◆ THE EXERCISE ◆
Pull out every line below that contains the word "belts", and copy each one unchanged.

◆ PROVIDED RECORDS ◆
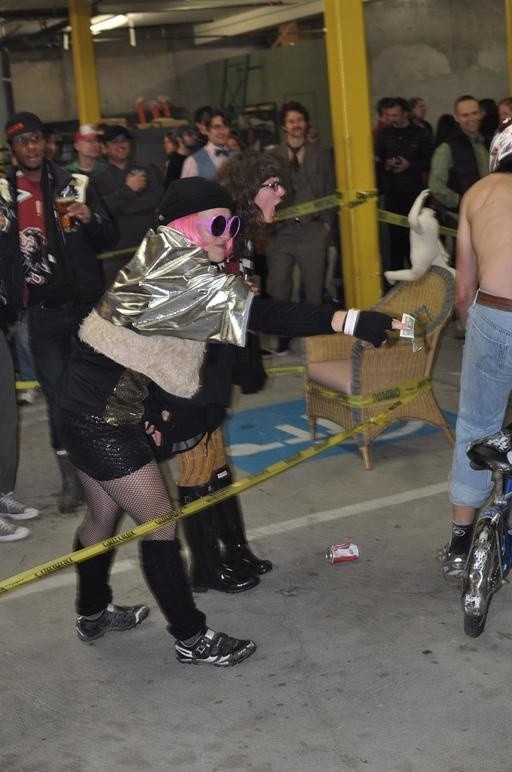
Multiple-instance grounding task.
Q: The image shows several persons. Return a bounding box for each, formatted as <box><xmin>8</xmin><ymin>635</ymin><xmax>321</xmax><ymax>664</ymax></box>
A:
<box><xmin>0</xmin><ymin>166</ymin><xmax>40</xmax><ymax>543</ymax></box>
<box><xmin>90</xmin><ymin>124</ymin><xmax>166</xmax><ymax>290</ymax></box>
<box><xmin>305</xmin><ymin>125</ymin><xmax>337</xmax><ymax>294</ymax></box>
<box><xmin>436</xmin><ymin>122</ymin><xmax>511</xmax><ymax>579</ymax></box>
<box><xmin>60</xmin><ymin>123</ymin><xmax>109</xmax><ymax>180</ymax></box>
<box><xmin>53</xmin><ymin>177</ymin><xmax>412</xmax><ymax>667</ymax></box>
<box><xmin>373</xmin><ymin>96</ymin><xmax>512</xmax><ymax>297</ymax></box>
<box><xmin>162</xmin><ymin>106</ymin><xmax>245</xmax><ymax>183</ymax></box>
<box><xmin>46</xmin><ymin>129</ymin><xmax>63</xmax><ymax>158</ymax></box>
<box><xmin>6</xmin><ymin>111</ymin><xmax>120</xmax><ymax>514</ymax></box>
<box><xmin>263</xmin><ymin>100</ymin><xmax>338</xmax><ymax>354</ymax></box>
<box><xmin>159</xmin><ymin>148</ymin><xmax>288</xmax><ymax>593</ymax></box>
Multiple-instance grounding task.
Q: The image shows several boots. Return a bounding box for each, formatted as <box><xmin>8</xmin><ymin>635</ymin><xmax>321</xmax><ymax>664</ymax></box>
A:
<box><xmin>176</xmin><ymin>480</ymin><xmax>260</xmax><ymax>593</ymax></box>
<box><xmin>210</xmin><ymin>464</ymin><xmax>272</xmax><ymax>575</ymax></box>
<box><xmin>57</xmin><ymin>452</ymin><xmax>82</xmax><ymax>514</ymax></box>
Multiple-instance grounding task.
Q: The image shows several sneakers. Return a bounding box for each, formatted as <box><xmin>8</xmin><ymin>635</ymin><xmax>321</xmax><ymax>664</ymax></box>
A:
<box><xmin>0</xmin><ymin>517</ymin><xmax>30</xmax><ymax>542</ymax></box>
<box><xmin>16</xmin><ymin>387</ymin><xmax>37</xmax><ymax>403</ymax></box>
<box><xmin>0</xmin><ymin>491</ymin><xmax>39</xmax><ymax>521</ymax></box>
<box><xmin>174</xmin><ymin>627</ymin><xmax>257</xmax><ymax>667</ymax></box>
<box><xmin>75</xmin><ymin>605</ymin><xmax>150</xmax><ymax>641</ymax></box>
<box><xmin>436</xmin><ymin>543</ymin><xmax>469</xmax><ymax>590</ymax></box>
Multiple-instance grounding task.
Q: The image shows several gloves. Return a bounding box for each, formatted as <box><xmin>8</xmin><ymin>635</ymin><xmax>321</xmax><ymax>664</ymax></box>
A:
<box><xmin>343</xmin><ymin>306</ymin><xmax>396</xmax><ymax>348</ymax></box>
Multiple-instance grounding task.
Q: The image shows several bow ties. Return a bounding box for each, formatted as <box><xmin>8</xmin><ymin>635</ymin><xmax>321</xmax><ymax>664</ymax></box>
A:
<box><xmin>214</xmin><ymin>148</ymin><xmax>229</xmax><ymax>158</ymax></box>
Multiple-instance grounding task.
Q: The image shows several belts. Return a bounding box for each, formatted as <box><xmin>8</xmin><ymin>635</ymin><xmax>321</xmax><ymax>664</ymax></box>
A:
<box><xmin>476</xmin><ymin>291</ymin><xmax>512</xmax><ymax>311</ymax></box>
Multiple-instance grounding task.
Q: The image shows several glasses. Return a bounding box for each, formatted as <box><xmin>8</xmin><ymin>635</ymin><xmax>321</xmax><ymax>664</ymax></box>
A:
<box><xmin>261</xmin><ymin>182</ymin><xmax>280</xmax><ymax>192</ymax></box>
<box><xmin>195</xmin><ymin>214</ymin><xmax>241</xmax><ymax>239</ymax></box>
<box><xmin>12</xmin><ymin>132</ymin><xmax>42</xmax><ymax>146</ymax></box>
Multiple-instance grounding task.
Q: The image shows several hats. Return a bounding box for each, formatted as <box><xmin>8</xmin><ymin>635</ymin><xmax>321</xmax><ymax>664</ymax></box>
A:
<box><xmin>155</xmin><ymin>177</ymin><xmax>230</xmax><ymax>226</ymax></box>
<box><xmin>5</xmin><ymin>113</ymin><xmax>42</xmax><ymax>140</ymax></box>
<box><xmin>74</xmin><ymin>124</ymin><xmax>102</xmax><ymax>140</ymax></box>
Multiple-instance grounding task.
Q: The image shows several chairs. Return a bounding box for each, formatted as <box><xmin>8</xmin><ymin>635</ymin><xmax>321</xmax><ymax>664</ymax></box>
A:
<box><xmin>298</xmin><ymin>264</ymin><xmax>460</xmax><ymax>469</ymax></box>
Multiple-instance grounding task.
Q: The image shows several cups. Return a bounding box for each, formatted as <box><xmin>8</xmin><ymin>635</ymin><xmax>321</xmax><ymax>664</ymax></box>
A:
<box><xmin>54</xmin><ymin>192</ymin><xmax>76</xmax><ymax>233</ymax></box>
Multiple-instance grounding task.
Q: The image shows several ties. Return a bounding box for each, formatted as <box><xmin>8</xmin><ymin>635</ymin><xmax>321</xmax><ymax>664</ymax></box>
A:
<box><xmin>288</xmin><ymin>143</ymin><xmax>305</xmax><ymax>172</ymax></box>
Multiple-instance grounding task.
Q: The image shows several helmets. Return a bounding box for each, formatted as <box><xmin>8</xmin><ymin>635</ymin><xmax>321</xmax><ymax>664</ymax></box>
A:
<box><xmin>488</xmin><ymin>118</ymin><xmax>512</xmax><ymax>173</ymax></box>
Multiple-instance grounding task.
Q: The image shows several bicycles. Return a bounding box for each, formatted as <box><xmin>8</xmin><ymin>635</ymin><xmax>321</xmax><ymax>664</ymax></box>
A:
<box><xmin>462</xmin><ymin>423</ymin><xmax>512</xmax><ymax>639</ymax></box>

---

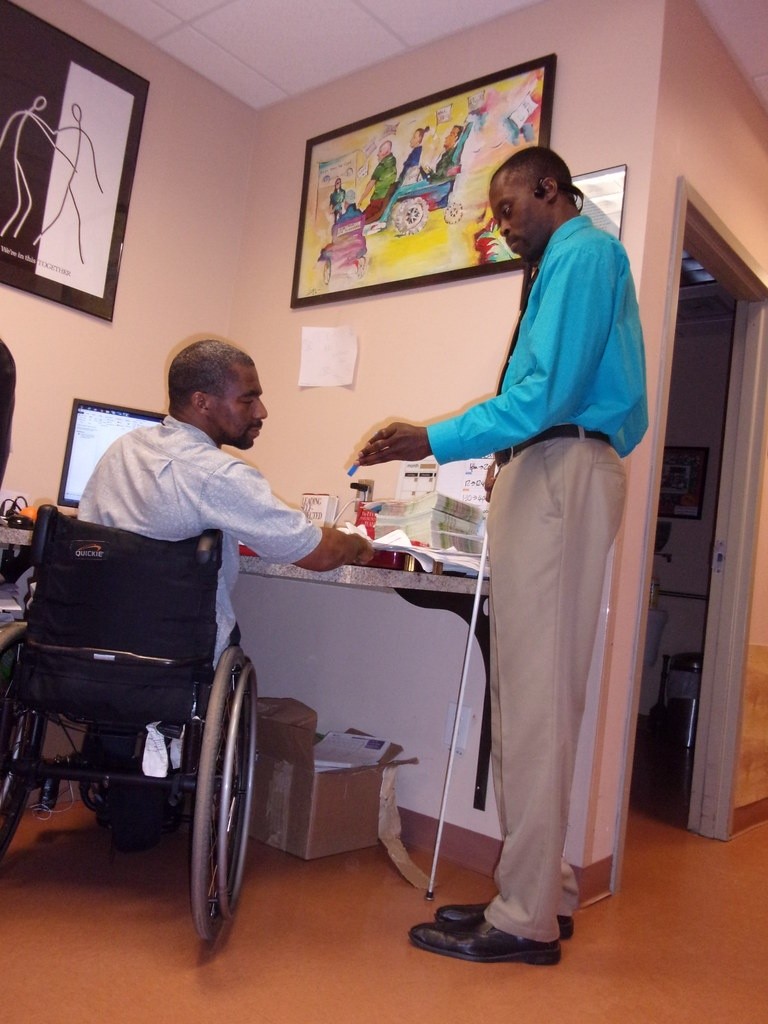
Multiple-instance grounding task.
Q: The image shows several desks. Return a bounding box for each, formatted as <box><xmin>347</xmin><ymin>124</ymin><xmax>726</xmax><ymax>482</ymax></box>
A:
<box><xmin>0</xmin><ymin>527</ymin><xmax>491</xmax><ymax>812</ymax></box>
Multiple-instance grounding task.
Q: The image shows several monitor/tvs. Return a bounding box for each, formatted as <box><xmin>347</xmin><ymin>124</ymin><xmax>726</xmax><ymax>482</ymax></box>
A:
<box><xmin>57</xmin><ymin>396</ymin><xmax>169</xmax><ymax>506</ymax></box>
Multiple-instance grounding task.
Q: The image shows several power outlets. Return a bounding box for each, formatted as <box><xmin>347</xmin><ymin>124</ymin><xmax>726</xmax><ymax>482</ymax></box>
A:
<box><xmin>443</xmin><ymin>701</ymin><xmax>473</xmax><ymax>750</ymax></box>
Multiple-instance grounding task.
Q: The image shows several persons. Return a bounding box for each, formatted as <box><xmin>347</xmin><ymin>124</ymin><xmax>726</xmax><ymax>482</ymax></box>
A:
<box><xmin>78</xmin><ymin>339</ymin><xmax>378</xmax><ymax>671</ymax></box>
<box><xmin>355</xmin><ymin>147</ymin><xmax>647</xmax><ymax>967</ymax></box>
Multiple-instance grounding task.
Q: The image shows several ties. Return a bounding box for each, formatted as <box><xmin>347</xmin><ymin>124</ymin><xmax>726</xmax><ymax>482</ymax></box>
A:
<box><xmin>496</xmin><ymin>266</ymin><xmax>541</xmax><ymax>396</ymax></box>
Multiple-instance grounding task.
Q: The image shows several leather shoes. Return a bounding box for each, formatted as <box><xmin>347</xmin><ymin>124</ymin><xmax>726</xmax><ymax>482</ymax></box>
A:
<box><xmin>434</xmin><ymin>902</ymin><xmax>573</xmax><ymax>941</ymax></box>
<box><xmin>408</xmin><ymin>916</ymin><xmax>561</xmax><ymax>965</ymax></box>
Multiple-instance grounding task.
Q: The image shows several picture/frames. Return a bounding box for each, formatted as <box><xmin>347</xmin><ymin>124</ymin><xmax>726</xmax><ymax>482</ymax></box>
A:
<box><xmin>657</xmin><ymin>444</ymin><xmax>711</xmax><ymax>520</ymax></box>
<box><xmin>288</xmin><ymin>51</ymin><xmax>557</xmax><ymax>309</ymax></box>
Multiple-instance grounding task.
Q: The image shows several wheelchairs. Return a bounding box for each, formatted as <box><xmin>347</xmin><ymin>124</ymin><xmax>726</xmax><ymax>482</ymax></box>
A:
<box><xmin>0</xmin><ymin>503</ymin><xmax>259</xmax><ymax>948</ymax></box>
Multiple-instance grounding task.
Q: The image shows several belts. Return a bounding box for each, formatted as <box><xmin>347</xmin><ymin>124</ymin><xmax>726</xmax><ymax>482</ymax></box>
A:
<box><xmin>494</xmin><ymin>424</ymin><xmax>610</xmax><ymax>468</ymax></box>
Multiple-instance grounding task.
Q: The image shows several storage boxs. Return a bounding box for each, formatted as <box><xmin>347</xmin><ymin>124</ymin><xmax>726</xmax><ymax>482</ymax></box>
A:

◆ SOLUTION TO THE EXERCISE ◆
Q: The image shows several belts. Return a bounding box for each, formatted as <box><xmin>8</xmin><ymin>635</ymin><xmax>321</xmax><ymax>664</ymax></box>
Q: The image shows several belts. Return a bounding box for each, formatted as <box><xmin>347</xmin><ymin>124</ymin><xmax>726</xmax><ymax>482</ymax></box>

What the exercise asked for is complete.